• **EXTRACTED INFORMATION**
## BEGIN

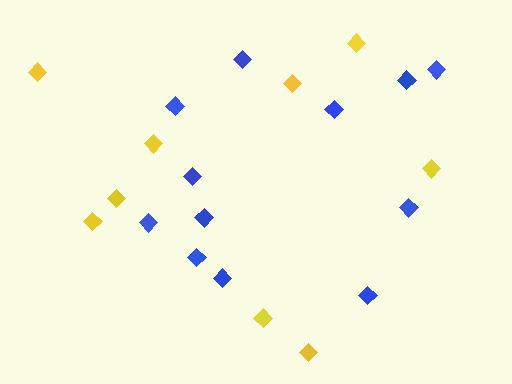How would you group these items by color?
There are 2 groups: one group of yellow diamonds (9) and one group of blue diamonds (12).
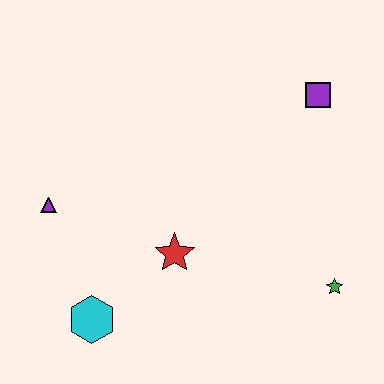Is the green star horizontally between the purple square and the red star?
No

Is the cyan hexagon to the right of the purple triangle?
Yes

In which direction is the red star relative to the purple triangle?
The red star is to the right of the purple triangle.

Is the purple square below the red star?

## END
## BEGIN

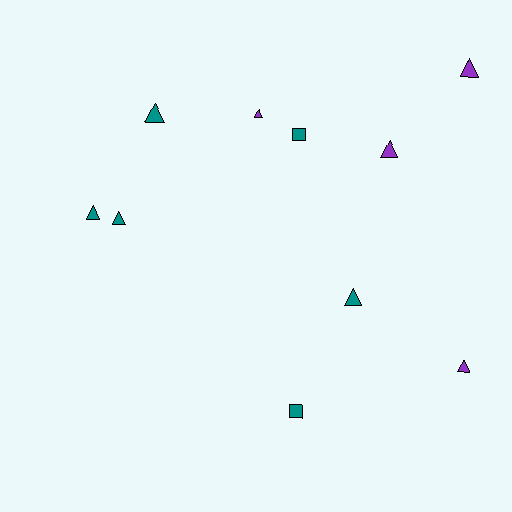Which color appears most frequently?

## END
## BEGIN

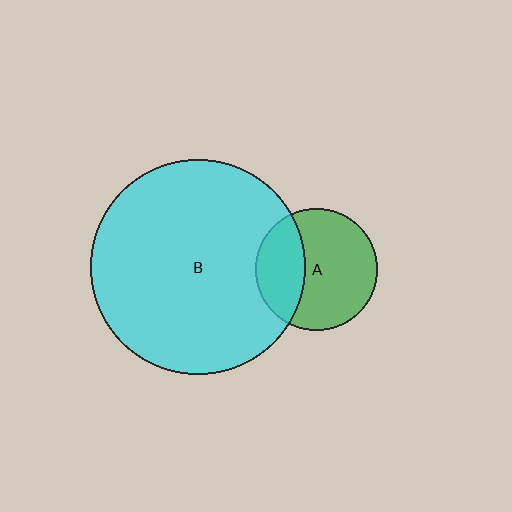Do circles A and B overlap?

## END

• **AIM OF THE EXERCISE**
Above are the records. Copy only the lines from the one with "How would you group these items by color?" through the one with "Is the purple square below the red star?", exactly, with no pictures.

• **ANSWER FOR THE TASK**
How would you group these items by color?
There are 2 groups: one group of yellow diamonds (9) and one group of blue diamonds (12).
Is the green star horizontally between the purple square and the red star?
No

Is the cyan hexagon to the right of the purple triangle?
Yes

In which direction is the red star relative to the purple triangle?
The red star is to the right of the purple triangle.

Is the purple square below the red star?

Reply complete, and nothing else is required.